GIVEN EXERCISE
What follows is a set of records; restate each one word for word and drop the pictures.

RECORDS SHOWN

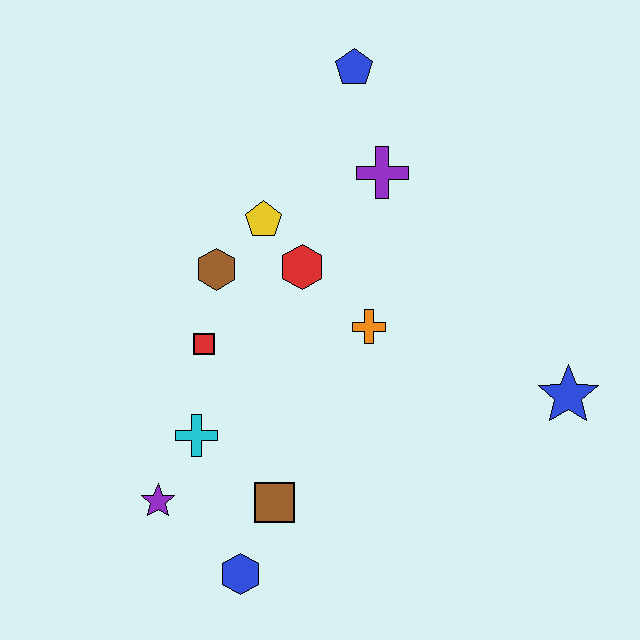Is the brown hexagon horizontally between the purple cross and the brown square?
No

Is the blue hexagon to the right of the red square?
Yes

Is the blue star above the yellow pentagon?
No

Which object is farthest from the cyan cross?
The blue pentagon is farthest from the cyan cross.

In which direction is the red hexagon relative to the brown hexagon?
The red hexagon is to the right of the brown hexagon.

RESULT OF THIS TASK
Is the brown hexagon horizontally between the purple cross and the brown square?
No

Is the blue hexagon to the right of the red square?
Yes

Is the blue star above the yellow pentagon?
No

Which object is farthest from the cyan cross?
The blue pentagon is farthest from the cyan cross.

In which direction is the red hexagon relative to the brown hexagon?
The red hexagon is to the right of the brown hexagon.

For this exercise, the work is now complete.